** Requirement **
Take the records below and extract, word for word, the lines from the one containing "Two things are" through the final line, inclusive. Omit pictures.

____________________

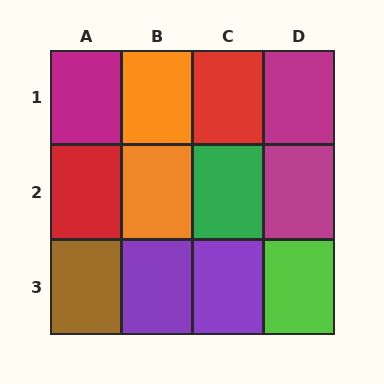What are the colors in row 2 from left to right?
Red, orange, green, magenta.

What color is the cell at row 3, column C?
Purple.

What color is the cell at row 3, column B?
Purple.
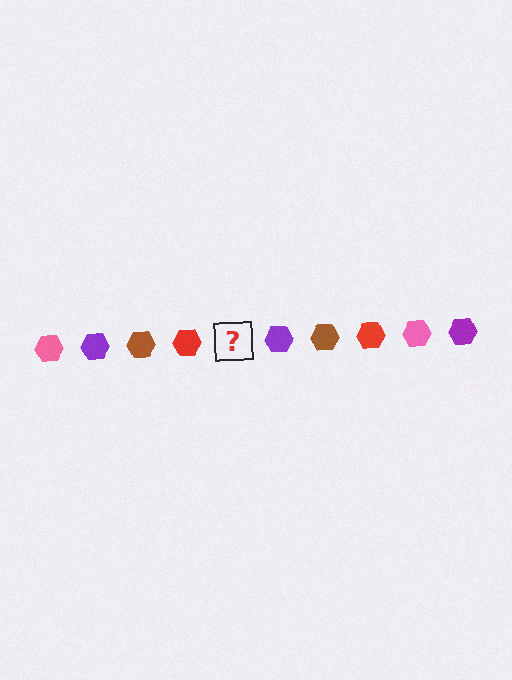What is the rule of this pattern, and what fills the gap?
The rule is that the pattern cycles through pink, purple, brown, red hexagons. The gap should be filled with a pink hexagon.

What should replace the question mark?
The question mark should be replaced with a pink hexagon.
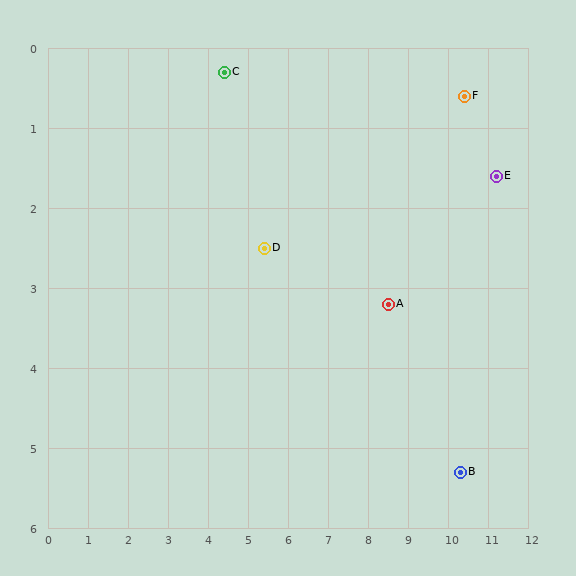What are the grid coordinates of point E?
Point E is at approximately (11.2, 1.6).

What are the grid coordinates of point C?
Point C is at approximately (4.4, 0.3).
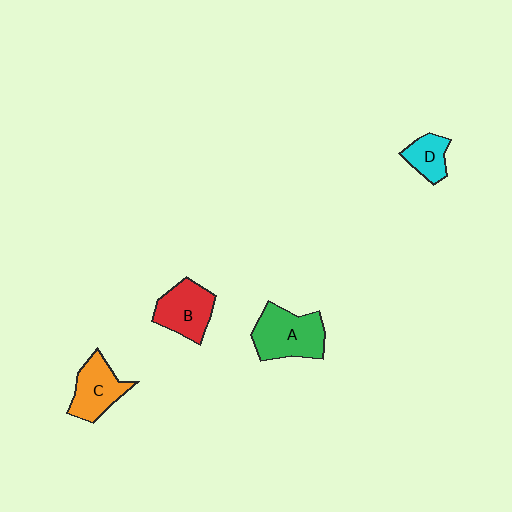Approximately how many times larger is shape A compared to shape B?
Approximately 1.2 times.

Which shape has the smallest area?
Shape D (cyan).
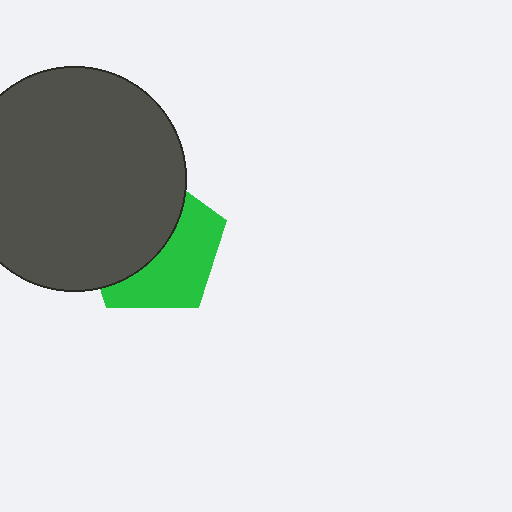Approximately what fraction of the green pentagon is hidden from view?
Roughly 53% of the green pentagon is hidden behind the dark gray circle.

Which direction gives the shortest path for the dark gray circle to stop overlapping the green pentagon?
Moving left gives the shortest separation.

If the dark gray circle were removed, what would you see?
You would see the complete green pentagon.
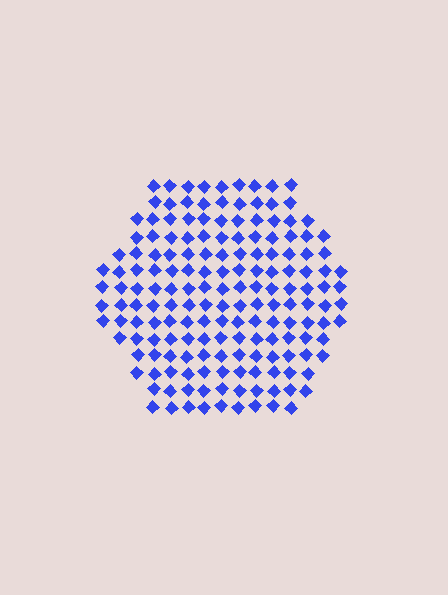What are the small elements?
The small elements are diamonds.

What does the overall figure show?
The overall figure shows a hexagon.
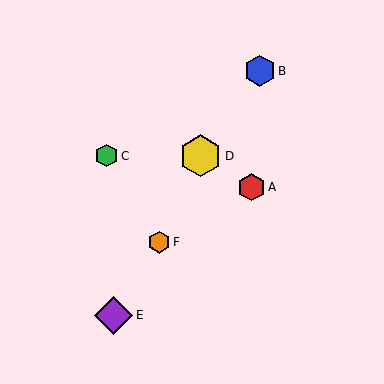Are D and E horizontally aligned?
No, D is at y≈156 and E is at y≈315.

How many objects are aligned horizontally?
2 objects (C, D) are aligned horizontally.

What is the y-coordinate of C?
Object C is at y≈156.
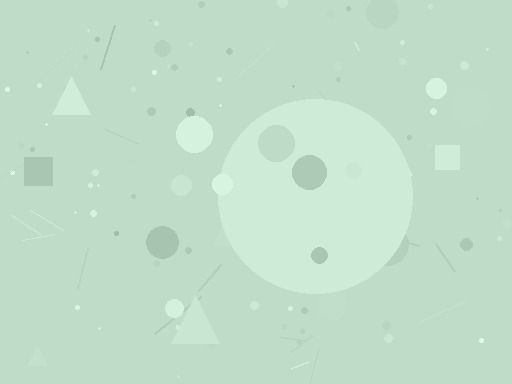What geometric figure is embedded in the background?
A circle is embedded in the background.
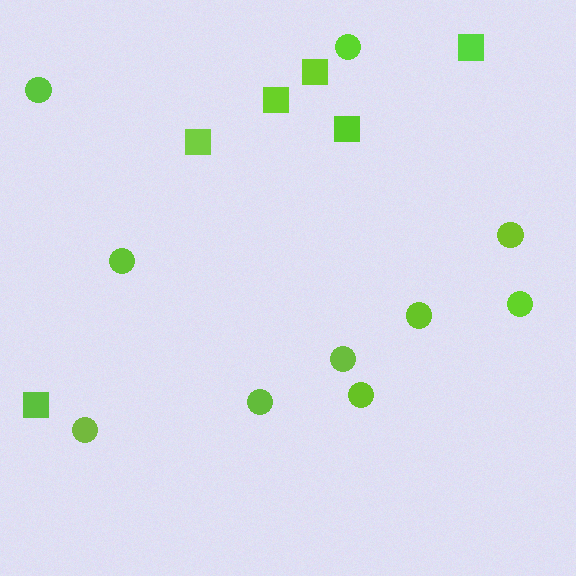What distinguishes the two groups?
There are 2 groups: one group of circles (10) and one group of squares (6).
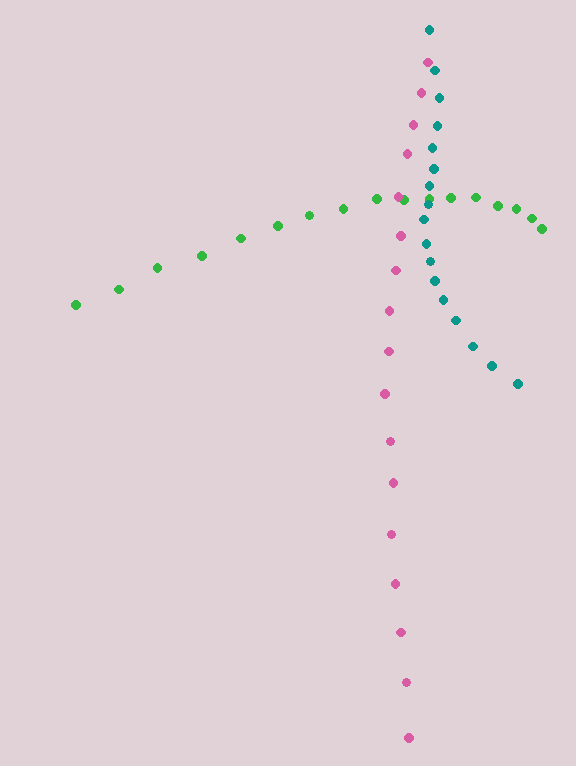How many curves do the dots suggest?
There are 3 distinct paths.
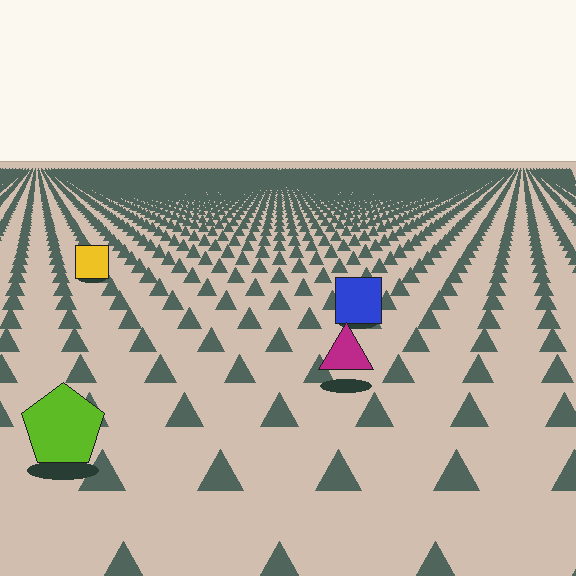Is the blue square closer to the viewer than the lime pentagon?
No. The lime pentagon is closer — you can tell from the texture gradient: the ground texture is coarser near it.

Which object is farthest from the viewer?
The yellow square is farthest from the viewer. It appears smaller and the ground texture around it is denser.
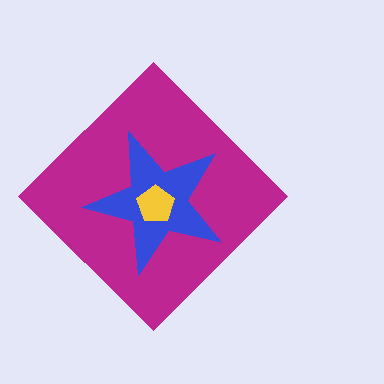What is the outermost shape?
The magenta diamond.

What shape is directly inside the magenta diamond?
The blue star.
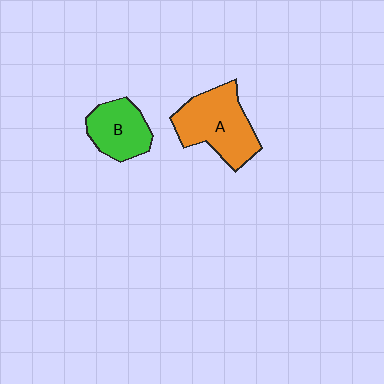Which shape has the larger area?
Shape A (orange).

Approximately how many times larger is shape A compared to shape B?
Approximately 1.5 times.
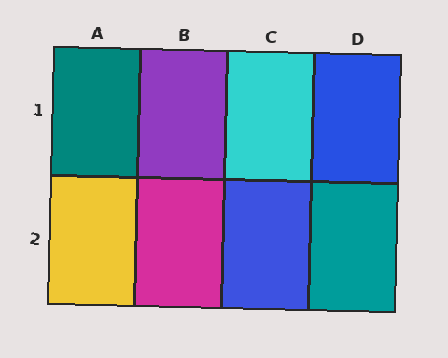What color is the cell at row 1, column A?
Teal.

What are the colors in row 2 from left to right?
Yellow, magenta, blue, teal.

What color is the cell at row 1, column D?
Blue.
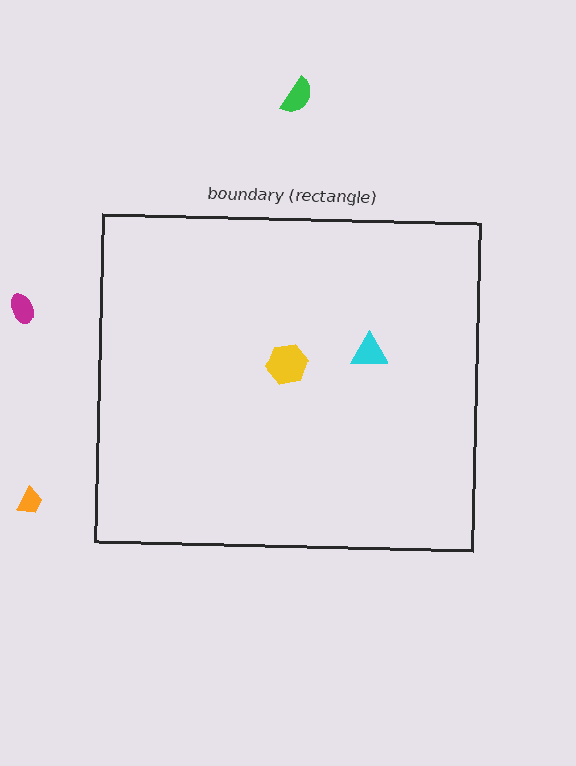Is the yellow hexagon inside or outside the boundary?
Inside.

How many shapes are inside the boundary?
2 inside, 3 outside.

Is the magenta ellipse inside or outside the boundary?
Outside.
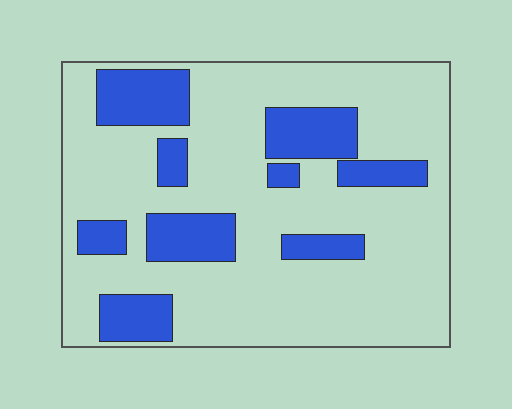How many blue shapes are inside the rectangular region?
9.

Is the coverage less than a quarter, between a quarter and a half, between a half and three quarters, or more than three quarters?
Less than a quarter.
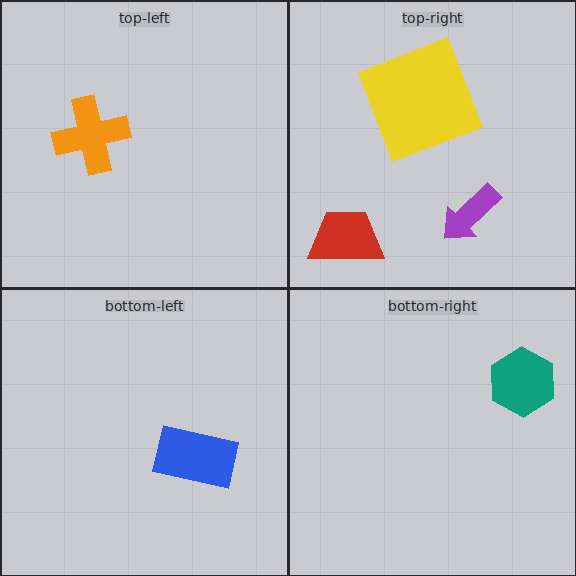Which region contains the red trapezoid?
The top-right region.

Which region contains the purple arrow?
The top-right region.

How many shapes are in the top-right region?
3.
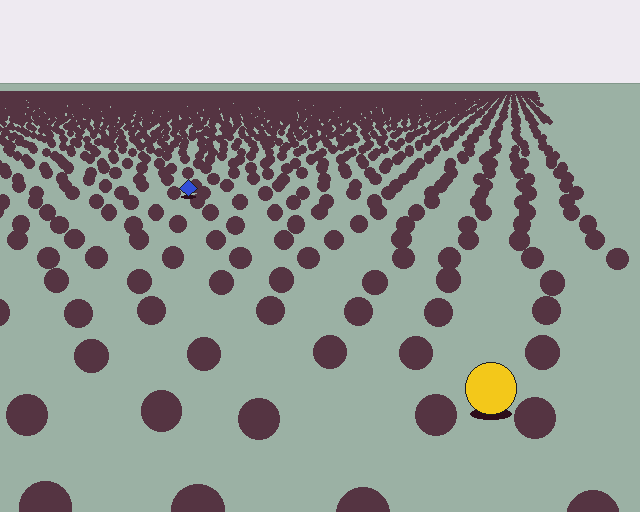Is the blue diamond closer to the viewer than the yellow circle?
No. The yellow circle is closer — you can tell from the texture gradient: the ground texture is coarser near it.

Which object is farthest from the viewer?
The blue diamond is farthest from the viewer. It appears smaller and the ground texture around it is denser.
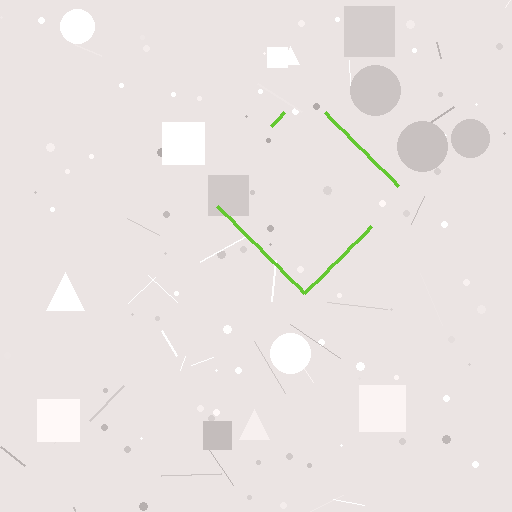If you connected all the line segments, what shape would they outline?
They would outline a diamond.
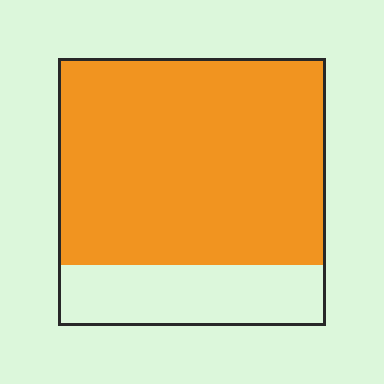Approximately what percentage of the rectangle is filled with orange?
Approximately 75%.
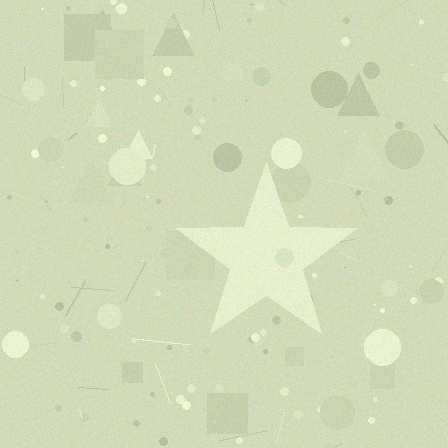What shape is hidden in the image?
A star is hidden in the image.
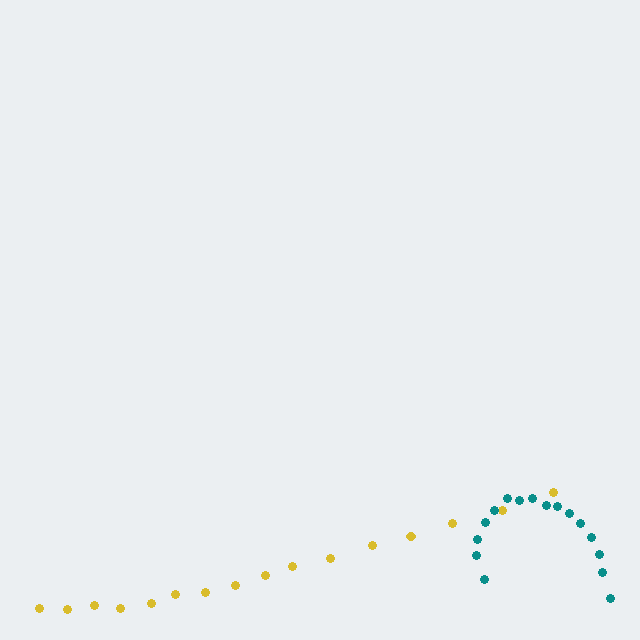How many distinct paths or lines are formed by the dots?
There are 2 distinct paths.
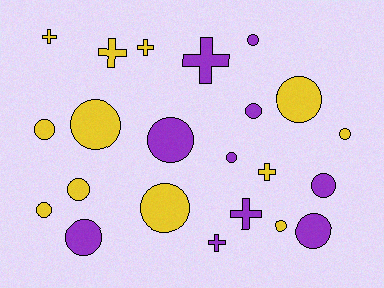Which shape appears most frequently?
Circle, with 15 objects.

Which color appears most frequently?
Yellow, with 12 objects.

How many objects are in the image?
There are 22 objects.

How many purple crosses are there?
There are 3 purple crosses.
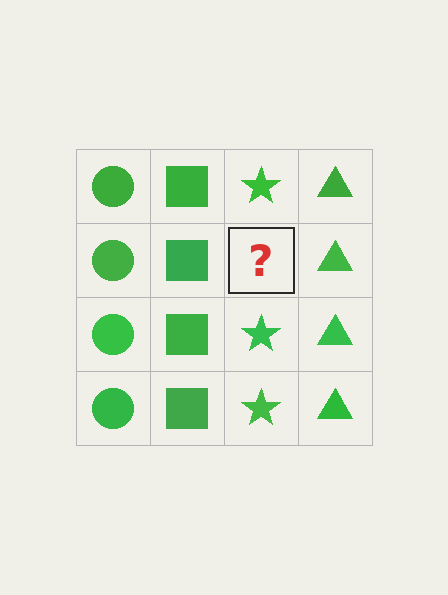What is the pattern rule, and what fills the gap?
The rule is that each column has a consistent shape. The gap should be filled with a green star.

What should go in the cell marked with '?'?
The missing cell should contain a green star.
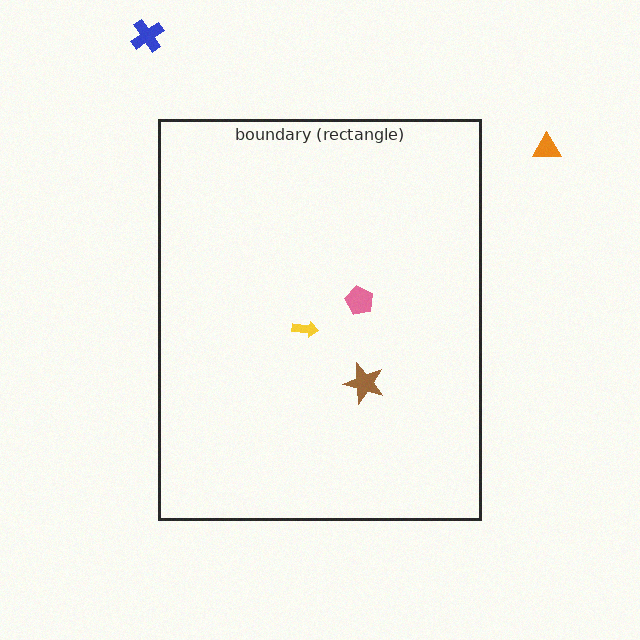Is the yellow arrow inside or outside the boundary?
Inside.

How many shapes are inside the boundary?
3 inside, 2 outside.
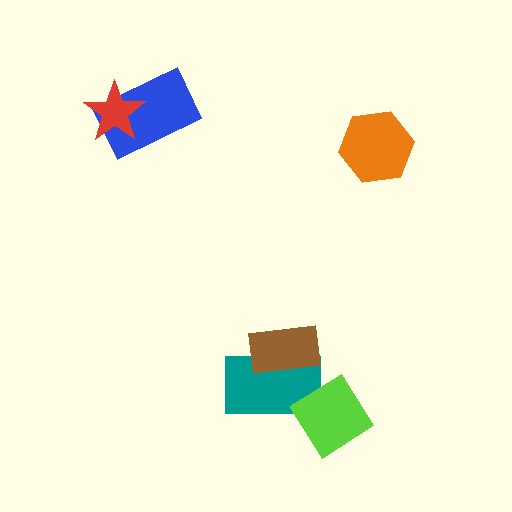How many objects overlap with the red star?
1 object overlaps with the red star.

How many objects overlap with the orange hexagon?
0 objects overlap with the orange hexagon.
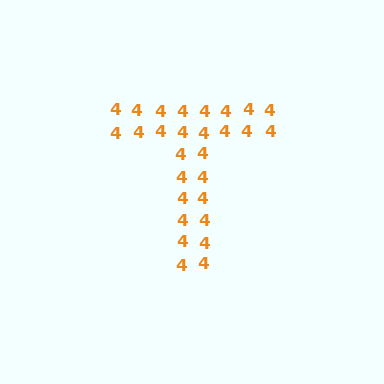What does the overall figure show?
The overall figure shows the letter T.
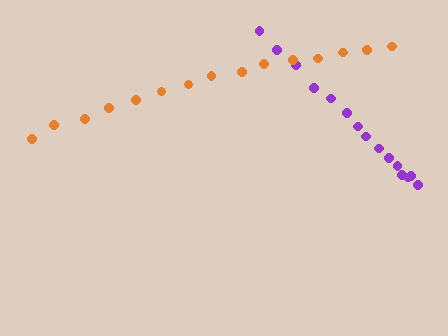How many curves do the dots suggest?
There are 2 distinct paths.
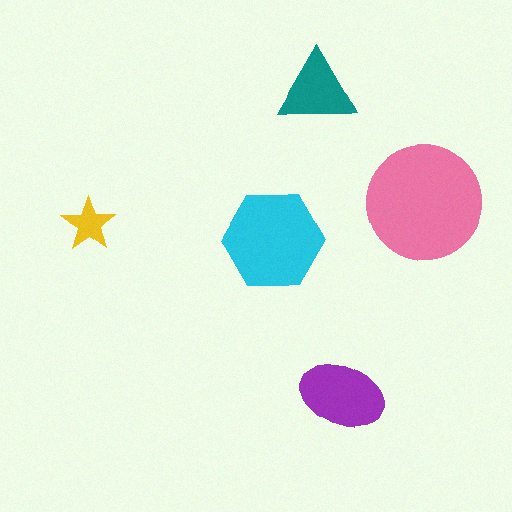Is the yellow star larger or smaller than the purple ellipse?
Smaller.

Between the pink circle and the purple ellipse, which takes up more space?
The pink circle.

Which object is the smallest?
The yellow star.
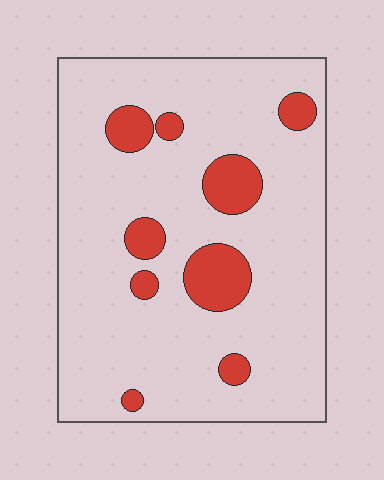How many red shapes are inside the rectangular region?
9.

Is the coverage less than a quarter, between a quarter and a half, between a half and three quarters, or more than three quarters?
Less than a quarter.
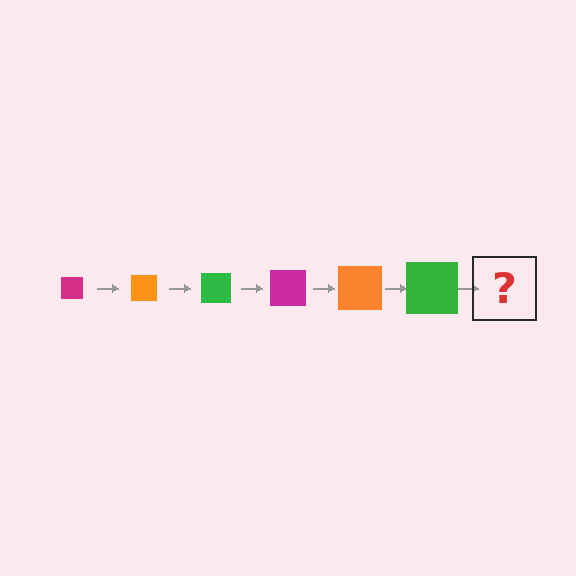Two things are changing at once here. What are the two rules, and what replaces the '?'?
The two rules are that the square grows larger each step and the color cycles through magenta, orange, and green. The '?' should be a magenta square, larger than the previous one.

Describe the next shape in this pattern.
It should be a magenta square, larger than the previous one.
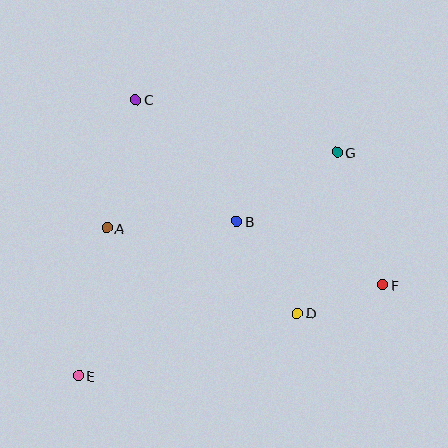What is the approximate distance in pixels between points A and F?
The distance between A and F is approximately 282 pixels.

____________________

** Correct result **
Two things are changing at once here. What are the two rules, and what replaces the '?'?
The two rules are that the square grows larger each step and the color cycles through magenta, orange, and green. The '?' should be a magenta square, larger than the previous one.

Describe the next shape in this pattern.
It should be a magenta square, larger than the previous one.
What is the approximate distance in pixels between points A and F?
The distance between A and F is approximately 282 pixels.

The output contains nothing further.